## THE PROBLEM:
All entries are to be transcribed exactly. Pictures are not part of the copy.
── DATASET RECORDS ──
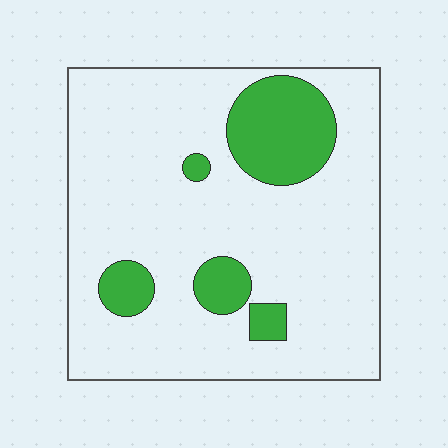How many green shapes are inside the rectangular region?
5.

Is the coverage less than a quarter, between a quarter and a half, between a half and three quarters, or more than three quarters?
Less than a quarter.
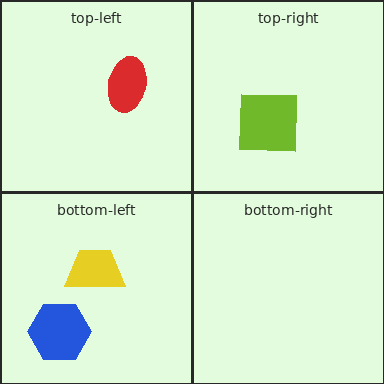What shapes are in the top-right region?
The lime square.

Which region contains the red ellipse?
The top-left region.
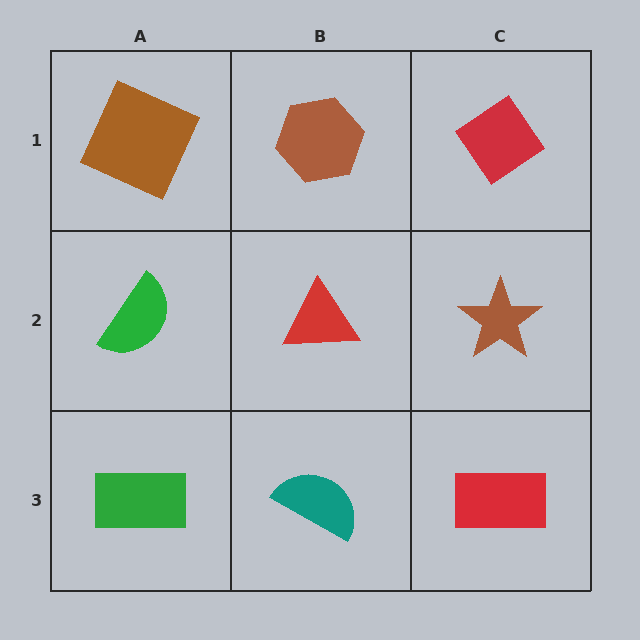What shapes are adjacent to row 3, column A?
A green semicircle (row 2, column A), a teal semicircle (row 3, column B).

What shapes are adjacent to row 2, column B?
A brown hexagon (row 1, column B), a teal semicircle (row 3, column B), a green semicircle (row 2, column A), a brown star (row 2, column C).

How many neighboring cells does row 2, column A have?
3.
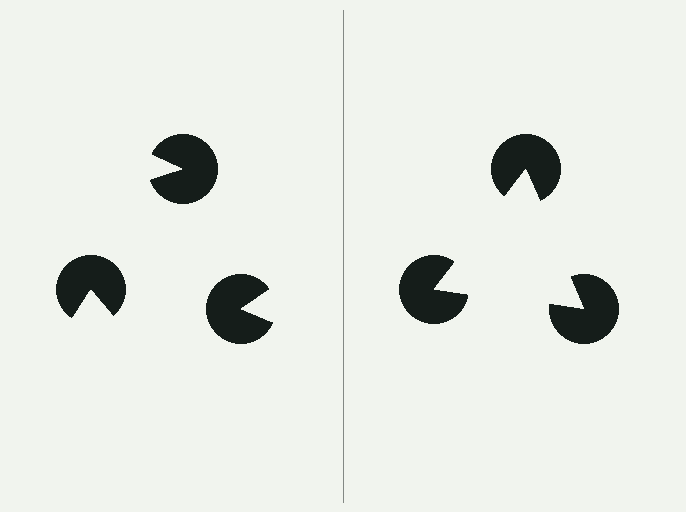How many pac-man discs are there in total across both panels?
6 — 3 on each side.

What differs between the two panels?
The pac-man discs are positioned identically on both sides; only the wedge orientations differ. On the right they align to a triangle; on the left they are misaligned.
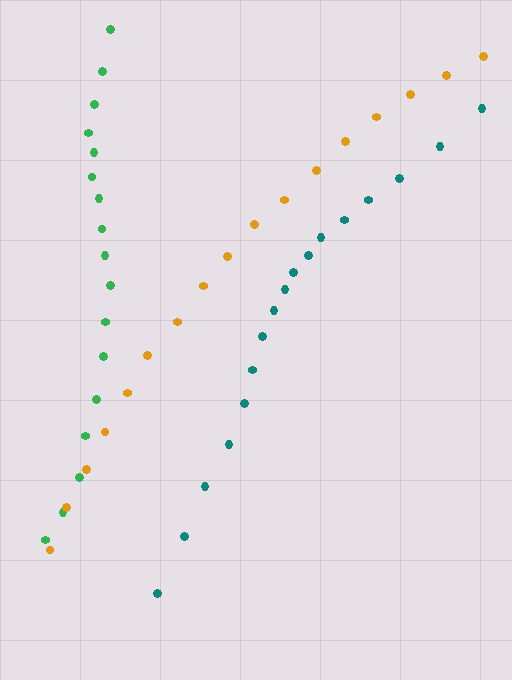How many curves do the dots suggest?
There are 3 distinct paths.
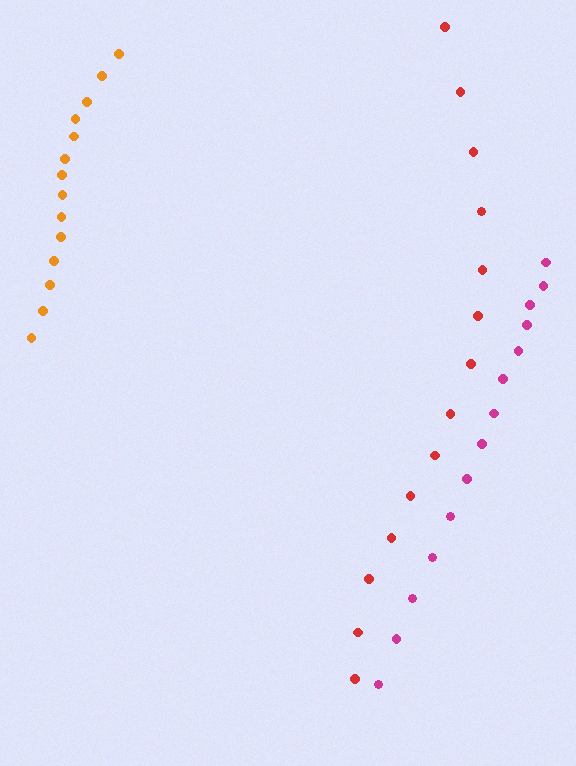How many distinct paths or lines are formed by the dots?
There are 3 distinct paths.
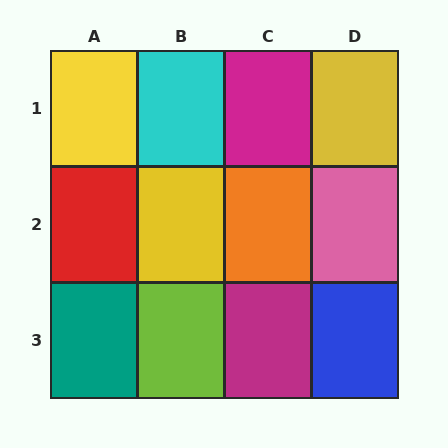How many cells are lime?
───
## TASK RESULT:
How many green shapes are inside the rectangular region?
5.

Is the coverage less than a quarter, between a quarter and a half, between a half and three quarters, or more than three quarters?
Less than a quarter.
What shapes are in the top-right region?
The lime square.

Which region contains the red ellipse?
The top-left region.
What shapes are adjacent to row 3, column A?
A green semicircle (row 2, column A), a teal semicircle (row 3, column B).

What shapes are adjacent to row 2, column B?
A brown hexagon (row 1, column B), a teal semicircle (row 3, column B), a green semicircle (row 2, column A), a brown star (row 2, column C).

How many neighboring cells does row 2, column A have?
3.
How many pac-man discs are there in total across both panels?
6 — 3 on each side.

What differs between the two panels?
The pac-man discs are positioned identically on both sides; only the wedge orientations differ. On the right they align to a triangle; on the left they are misaligned.
How many curves do the dots suggest?
There are 3 distinct paths.
How many distinct paths or lines are formed by the dots?
There are 3 distinct paths.
How many cells are lime?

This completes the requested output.